→ Direction:
Can you write out all the lines word for word, with no pictures?
═════ Task data ═════
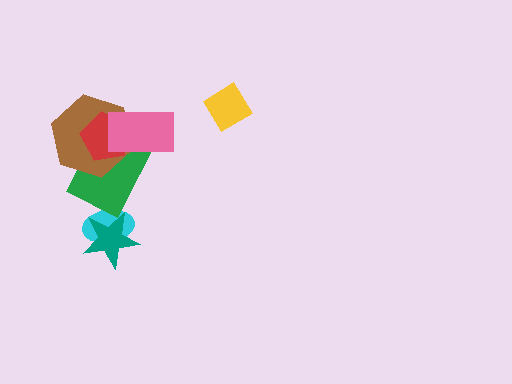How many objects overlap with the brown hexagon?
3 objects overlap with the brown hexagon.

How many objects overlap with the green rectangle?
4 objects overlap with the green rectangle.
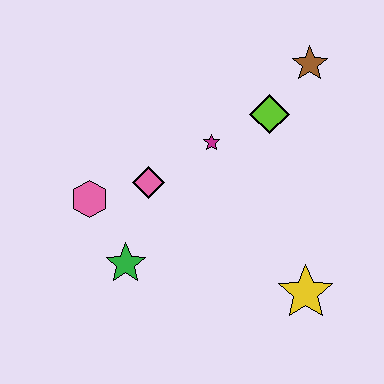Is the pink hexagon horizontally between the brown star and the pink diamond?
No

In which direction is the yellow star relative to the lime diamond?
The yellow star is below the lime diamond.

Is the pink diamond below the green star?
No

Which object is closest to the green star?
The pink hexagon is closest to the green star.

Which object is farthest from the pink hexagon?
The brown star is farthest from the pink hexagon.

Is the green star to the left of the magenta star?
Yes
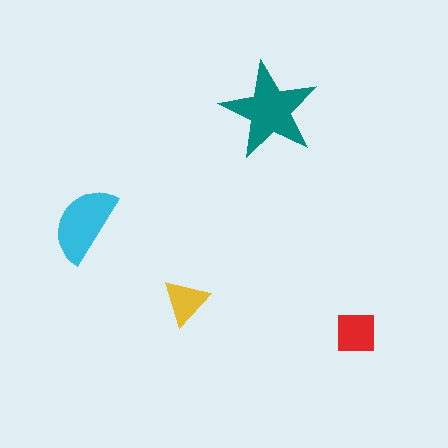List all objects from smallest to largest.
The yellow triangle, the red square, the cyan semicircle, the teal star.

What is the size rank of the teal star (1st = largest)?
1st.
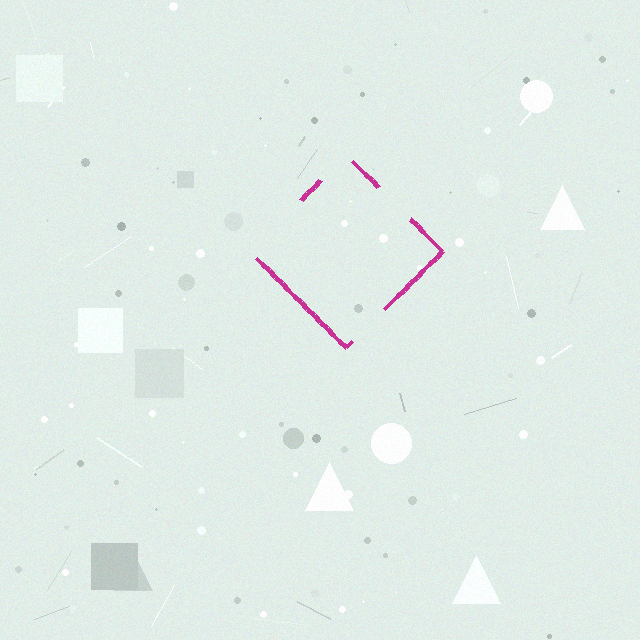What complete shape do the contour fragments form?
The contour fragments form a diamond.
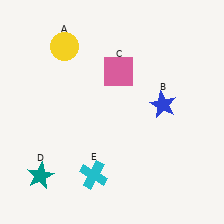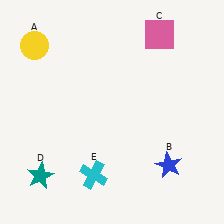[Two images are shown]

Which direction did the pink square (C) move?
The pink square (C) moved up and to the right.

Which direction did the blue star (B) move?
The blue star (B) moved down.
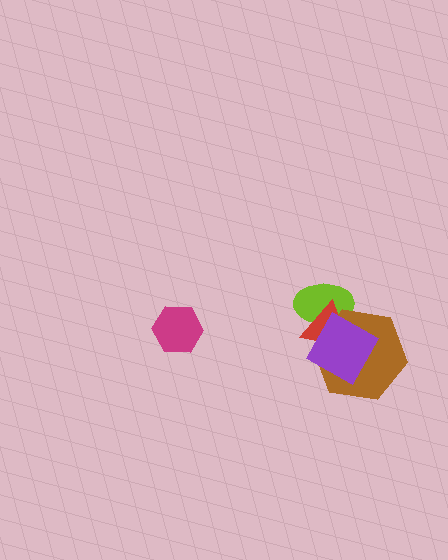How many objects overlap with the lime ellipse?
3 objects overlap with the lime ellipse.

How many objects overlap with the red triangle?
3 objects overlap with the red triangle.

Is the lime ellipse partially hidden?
═════
→ Answer below:
How many objects overlap with the brown hexagon?
3 objects overlap with the brown hexagon.

How many objects overlap with the green rectangle?
4 objects overlap with the green rectangle.
Is the pink hexagon horizontally between the brown star and the pink diamond?
No

In which direction is the yellow star relative to the lime diamond?
The yellow star is below the lime diamond.

Is the pink diamond below the green star?
No

Which object is closest to the green star?
The pink hexagon is closest to the green star.

Which object is farthest from the pink hexagon?
The brown star is farthest from the pink hexagon.

Is the green star to the left of the magenta star?
Yes
List all objects from smallest to largest.
The yellow triangle, the red square, the cyan semicircle, the teal star.

What is the size rank of the teal star (1st = largest)?
1st.
What complete shape do the contour fragments form?
The contour fragments form a diamond.
[Two images are shown]

Which direction did the pink square (C) move?
The pink square (C) moved up and to the right.

Which direction did the blue star (B) move?
The blue star (B) moved down.
How many objects overlap with the lime ellipse?
3 objects overlap with the lime ellipse.

How many objects overlap with the red triangle?
3 objects overlap with the red triangle.

Is the lime ellipse partially hidden?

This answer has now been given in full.